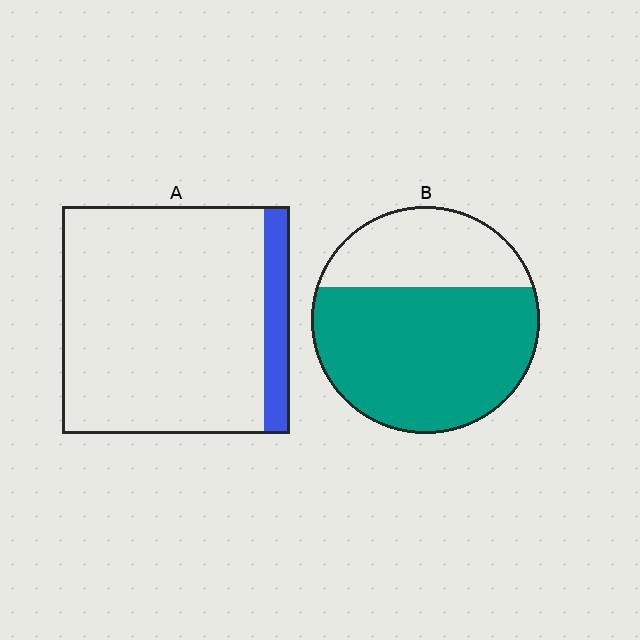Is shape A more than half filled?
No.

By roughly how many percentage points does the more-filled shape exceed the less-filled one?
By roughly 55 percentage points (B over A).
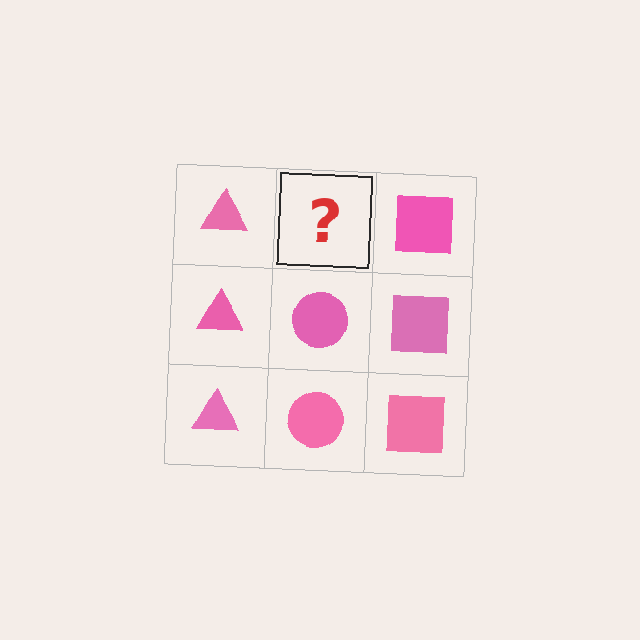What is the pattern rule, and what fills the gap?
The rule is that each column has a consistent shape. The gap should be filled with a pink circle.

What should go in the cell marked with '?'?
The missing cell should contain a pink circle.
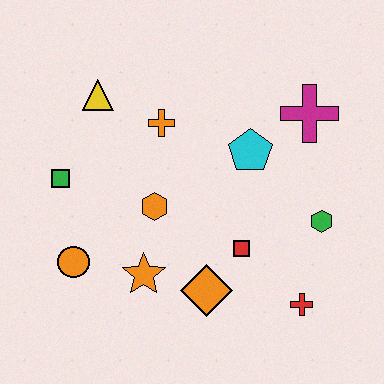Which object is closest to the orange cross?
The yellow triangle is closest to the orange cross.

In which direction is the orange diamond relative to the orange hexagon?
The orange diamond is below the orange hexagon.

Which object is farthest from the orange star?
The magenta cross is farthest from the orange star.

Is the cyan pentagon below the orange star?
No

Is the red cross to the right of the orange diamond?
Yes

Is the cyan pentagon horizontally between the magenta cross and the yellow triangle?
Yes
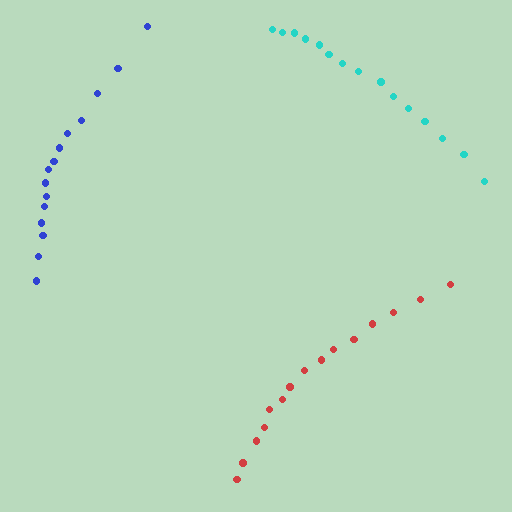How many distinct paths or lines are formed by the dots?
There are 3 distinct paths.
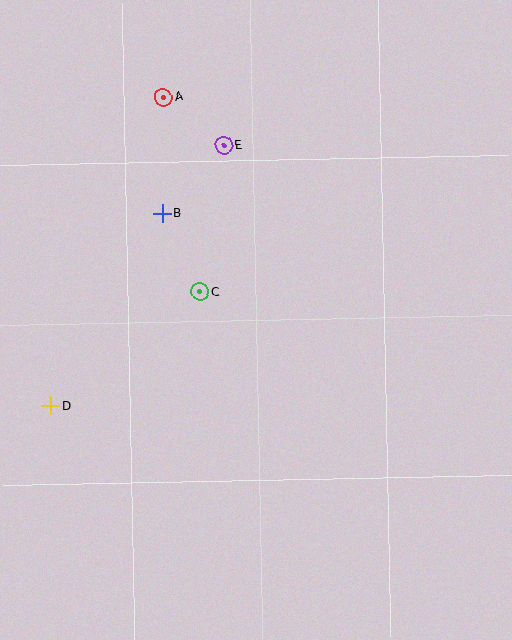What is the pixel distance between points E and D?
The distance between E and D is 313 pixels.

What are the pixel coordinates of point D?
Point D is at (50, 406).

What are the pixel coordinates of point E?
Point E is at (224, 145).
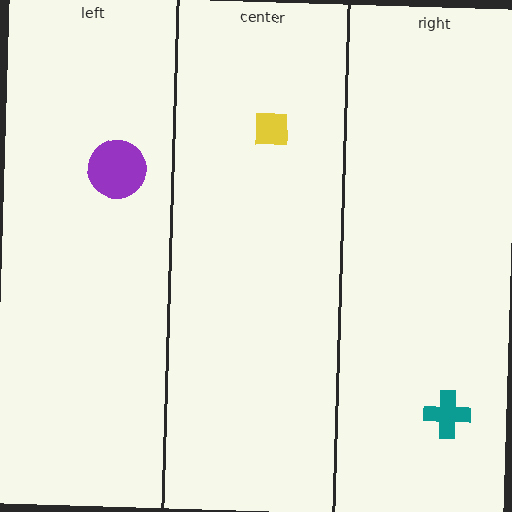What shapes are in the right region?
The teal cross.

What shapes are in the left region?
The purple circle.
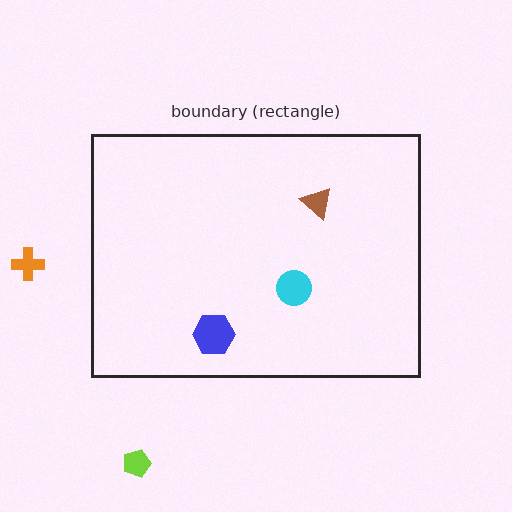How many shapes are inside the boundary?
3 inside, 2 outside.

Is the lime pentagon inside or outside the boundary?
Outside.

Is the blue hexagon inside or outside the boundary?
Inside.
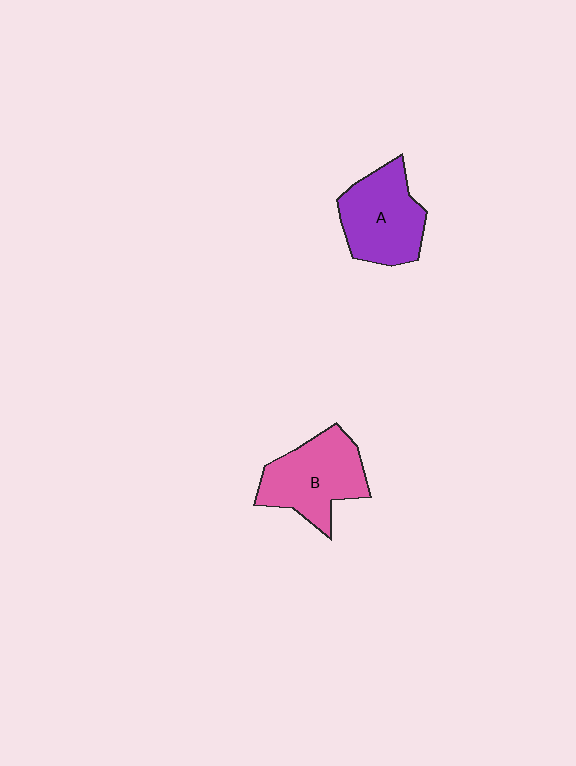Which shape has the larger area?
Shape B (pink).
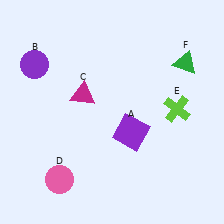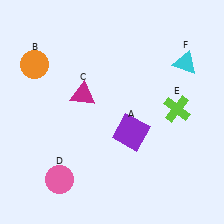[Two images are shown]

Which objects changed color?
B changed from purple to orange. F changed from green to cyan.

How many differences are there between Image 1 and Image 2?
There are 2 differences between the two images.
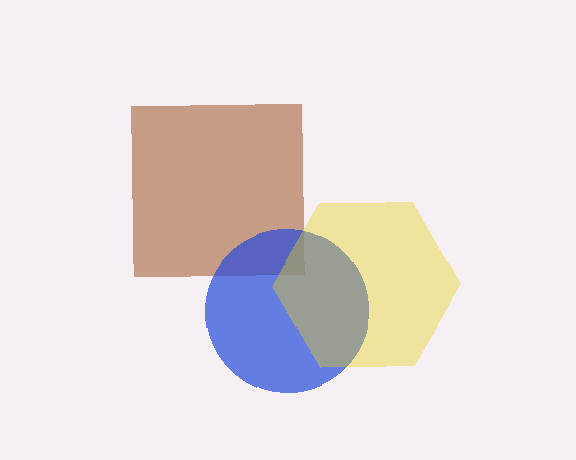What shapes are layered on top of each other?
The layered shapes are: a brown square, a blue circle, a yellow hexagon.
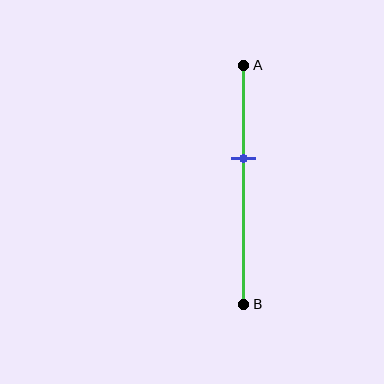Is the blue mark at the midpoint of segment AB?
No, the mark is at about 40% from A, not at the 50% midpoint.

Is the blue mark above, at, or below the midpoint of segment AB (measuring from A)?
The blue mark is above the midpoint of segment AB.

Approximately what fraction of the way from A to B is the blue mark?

...

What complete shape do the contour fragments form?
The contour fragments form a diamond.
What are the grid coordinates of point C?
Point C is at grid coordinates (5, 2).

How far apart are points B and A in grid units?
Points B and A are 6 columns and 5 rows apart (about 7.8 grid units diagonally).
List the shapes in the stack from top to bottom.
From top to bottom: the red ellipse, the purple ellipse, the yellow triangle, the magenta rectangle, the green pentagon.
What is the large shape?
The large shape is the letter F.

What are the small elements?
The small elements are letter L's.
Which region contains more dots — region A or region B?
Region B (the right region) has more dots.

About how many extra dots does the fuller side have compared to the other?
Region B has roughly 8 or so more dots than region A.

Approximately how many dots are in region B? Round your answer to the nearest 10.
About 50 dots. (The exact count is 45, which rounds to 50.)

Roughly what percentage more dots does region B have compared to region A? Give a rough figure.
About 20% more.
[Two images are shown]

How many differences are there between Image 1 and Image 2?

## WHAT IS ASKED
From the entries above, copy exactly the lines starting at the one with "Is the cyan pentagon horizontally" and stopping at the one with "Approximately what fraction", keeping both ends. Drop the pictures.

## FINISHED ANSWER
Is the cyan pentagon horizontally between the magenta cross and the yellow triangle?
Yes
How many distinct paths or lines are formed by the dots?
There are 3 distinct paths.
What is the pixel distance between points E and D?
The distance between E and D is 313 pixels.

What are the pixel coordinates of point D?
Point D is at (50, 406).

What are the pixel coordinates of point E?
Point E is at (224, 145).
What shapes are in the right region?
The teal cross.

What shapes are in the left region?
The purple circle.
How many shapes are inside the boundary?
3 inside, 2 outside.

Is the lime pentagon inside or outside the boundary?
Outside.

Is the blue hexagon inside or outside the boundary?
Inside.
Which shape has the larger area?
Shape B (pink).
[Two images are shown]

Which objects changed color?
B changed from purple to orange. F changed from green to cyan.

How many differences are there between Image 1 and Image 2?
There are 2 differences between the two images.
What shapes are layered on top of each other?
The layered shapes are: a brown square, a blue circle, a yellow hexagon.
Is the blue mark at the midpoint of segment AB?
No, the mark is at about 40% from A, not at the 50% midpoint.

Is the blue mark above, at, or below the midpoint of segment AB (measuring from A)?
The blue mark is above the midpoint of segment AB.

Approximately what fraction of the way from A to B is the blue mark?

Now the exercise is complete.